§ Raw records
------------------------
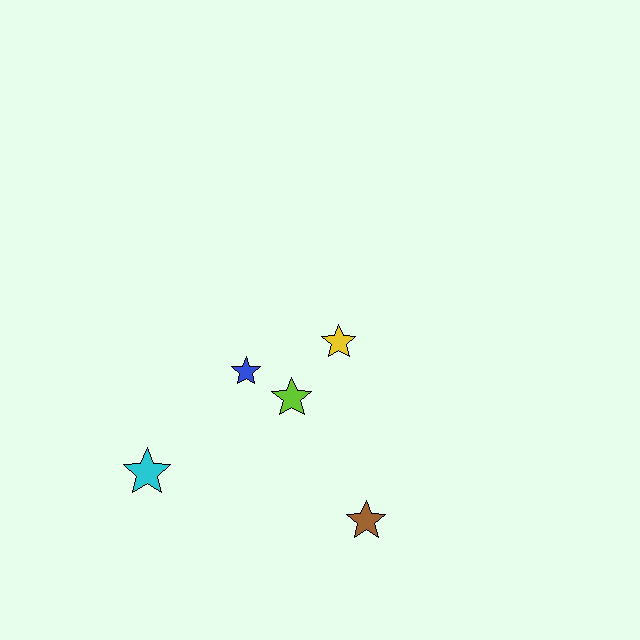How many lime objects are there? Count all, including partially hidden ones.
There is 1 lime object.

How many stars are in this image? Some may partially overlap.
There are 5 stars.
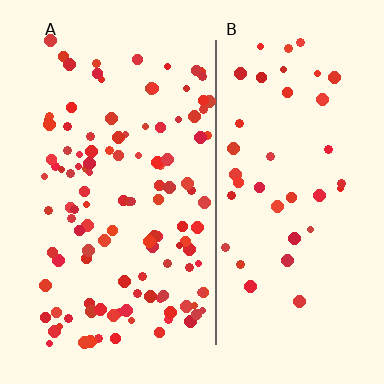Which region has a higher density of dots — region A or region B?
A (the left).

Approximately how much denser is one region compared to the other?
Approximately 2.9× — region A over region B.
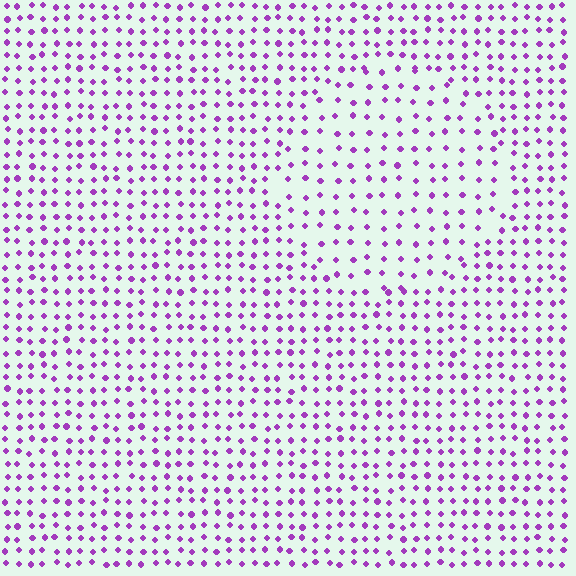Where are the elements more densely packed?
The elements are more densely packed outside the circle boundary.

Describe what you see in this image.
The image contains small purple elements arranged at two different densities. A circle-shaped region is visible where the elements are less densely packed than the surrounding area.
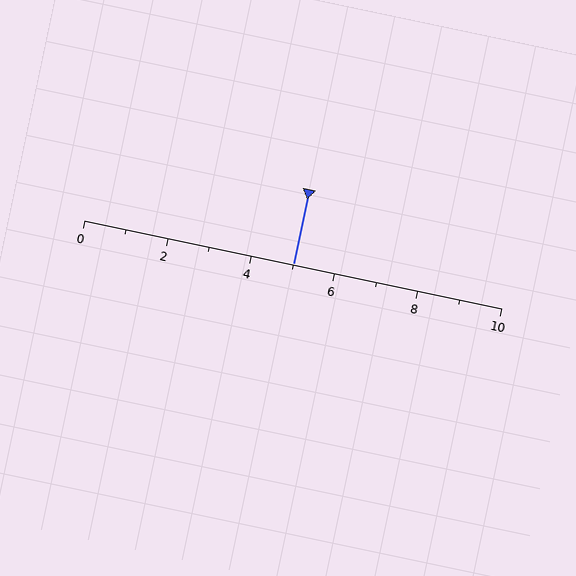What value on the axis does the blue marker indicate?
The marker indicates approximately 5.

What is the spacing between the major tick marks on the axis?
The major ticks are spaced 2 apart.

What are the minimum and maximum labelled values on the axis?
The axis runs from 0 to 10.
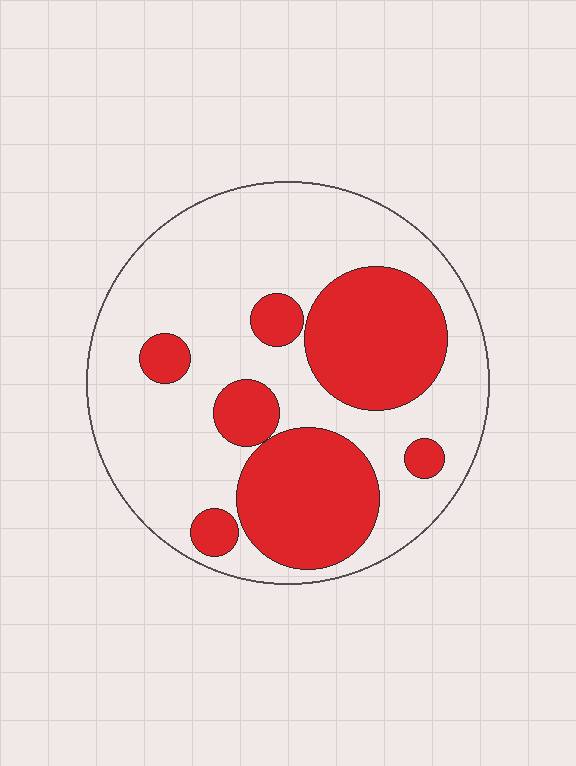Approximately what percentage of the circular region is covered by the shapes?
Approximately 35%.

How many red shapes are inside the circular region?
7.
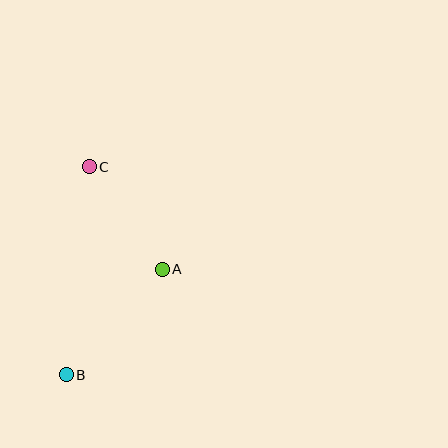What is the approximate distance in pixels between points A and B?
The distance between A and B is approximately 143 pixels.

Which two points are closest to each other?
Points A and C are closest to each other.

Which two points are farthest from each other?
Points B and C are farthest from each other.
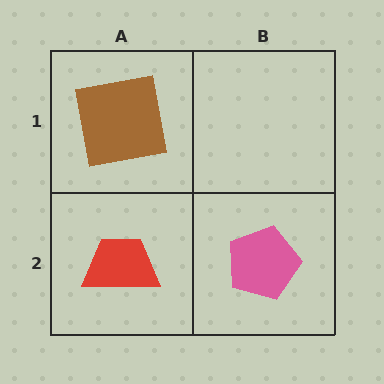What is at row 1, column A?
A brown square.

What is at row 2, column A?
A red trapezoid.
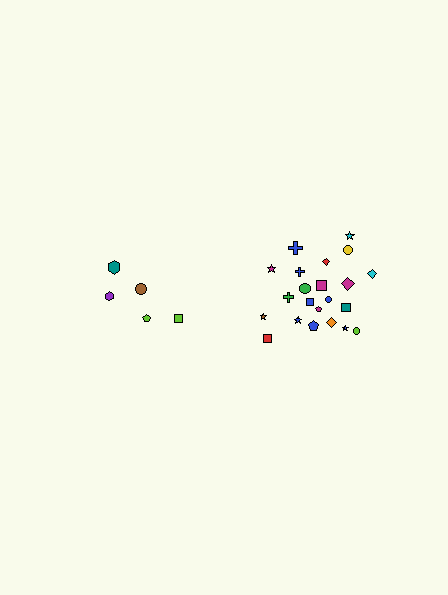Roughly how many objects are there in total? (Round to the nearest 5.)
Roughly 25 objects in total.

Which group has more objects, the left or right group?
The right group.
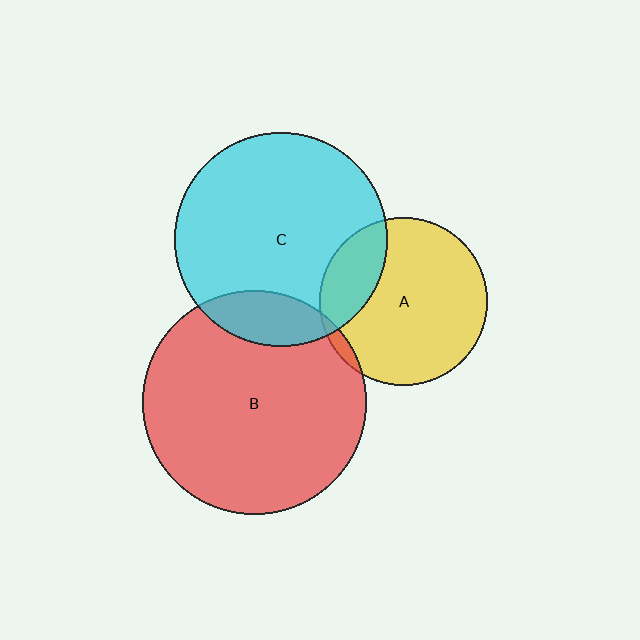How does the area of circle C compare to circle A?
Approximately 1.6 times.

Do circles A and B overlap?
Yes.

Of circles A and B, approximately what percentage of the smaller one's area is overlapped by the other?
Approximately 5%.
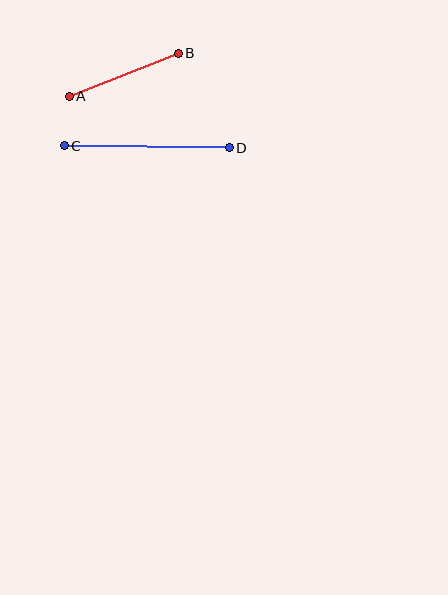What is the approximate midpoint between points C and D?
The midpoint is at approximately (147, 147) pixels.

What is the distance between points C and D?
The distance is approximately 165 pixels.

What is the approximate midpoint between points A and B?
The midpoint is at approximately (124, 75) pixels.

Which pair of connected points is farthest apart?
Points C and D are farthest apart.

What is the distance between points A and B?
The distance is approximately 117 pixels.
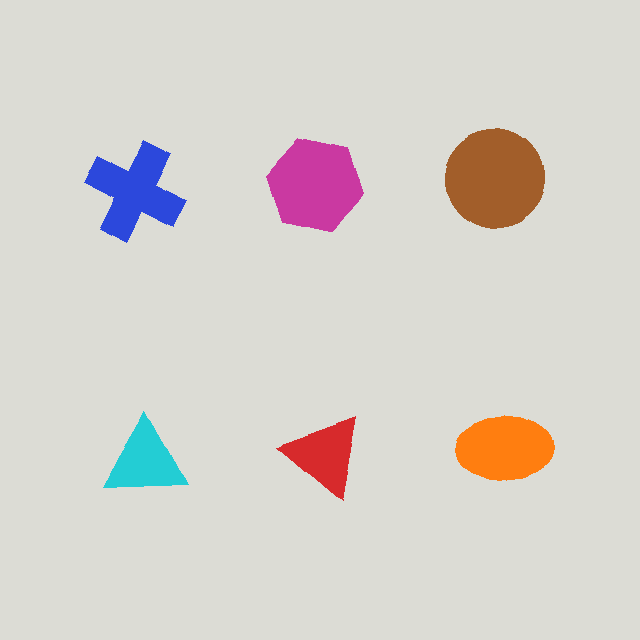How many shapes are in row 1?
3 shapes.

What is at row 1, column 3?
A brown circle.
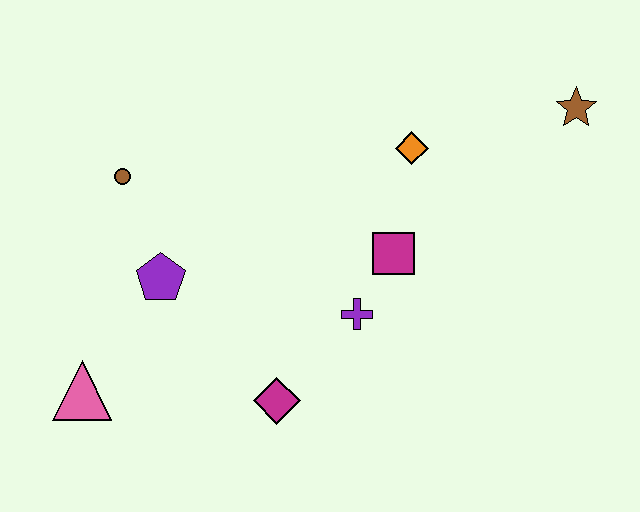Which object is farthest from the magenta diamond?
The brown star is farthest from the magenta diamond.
------------------------
§ Instructions for the task
Repeat the material above word for word, please, apart from its images.

§ Expected answer
How many lime objects are there? Count all, including partially hidden ones.
There is 1 lime object.

How many stars are in this image? Some may partially overlap.
There are 5 stars.
Which region has a higher density of dots — region A or region B?
A (the left).

Approximately how much denser is one region compared to the other?
Approximately 2.9× — region A over region B.
Where are the elements more densely packed?
The elements are more densely packed outside the circle boundary.

Describe what you see in this image.
The image contains small purple elements arranged at two different densities. A circle-shaped region is visible where the elements are less densely packed than the surrounding area.
What value on the axis does the blue marker indicate?
The marker indicates approximately 5.

What is the spacing between the major tick marks on the axis?
The major ticks are spaced 2 apart.

What are the minimum and maximum labelled values on the axis?
The axis runs from 0 to 10.
Approximately what percentage of the circular region is covered by the shapes?
Approximately 35%.

How many red shapes are inside the circular region?
7.
What is the approximate distance in pixels between points A and B?
The distance between A and B is approximately 143 pixels.

Which two points are closest to each other?
Points A and C are closest to each other.

Which two points are farthest from each other?
Points B and C are farthest from each other.
What is at row 1, column A?
A brown square.

What is at row 2, column A?
A red trapezoid.
Roughly how many objects are there in total? (Round to the nearest 5.)
Roughly 25 objects in total.

Which group has more objects, the left or right group?
The right group.
How does the area of circle C compare to circle A?
Approximately 1.6 times.

Do circles A and B overlap?
Yes.

Of circles A and B, approximately what percentage of the smaller one's area is overlapped by the other?
Approximately 5%.
What is the approximate midpoint between points C and D?
The midpoint is at approximately (147, 147) pixels.

What is the distance between points C and D?
The distance is approximately 165 pixels.

What is the approximate midpoint between points A and B?
The midpoint is at approximately (124, 75) pixels.

Which pair of connected points is farthest apart?
Points C and D are farthest apart.

What is the distance between points A and B?
The distance is approximately 117 pixels.
How many shapes are in row 1?
3 shapes.

What is at row 1, column 3?
A brown circle.
Which object is farthest from the magenta diamond?
The brown star is farthest from the magenta diamond.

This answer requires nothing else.